Data listing
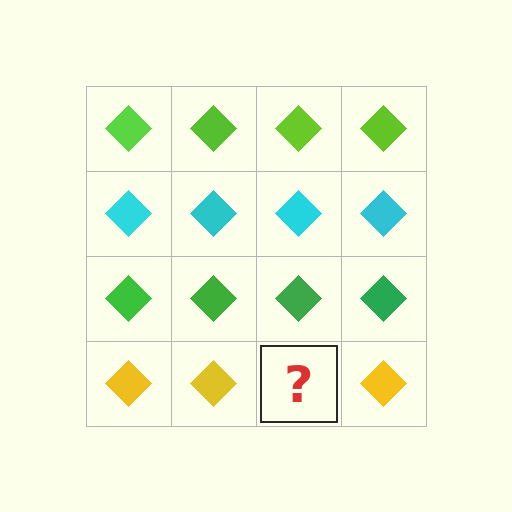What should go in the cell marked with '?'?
The missing cell should contain a yellow diamond.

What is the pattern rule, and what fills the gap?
The rule is that each row has a consistent color. The gap should be filled with a yellow diamond.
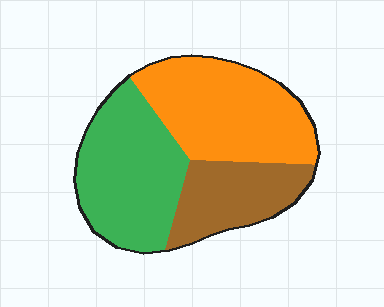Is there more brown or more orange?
Orange.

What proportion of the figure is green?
Green takes up about three eighths (3/8) of the figure.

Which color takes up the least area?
Brown, at roughly 25%.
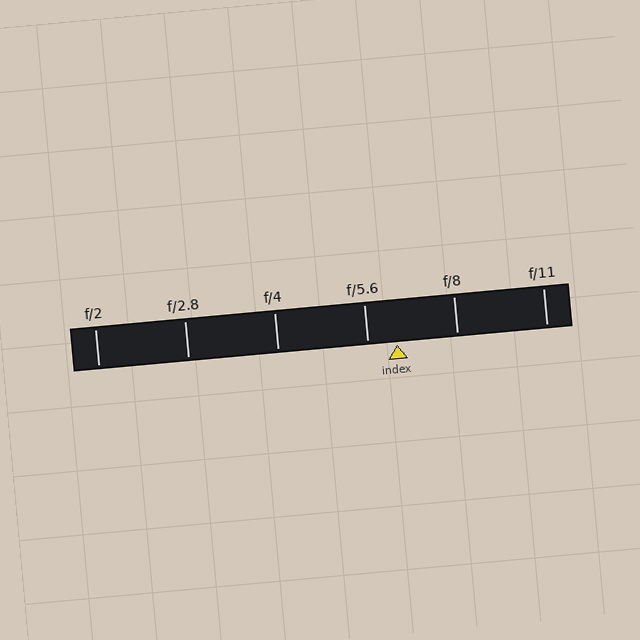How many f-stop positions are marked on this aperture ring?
There are 6 f-stop positions marked.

EXERCISE TASK ▸ Leave the pictures out and reproduce each record exactly as written.

SOLUTION ▸
What should go in the cell marked with '?'?
The missing cell should contain a yellow diamond.

What is the pattern rule, and what fills the gap?
The rule is that each row has a consistent color. The gap should be filled with a yellow diamond.
Is there more brown or more orange?
Orange.

What proportion of the figure is green?
Green takes up about three eighths (3/8) of the figure.

Which color takes up the least area?
Brown, at roughly 25%.
How many f-stop positions are marked on this aperture ring?
There are 6 f-stop positions marked.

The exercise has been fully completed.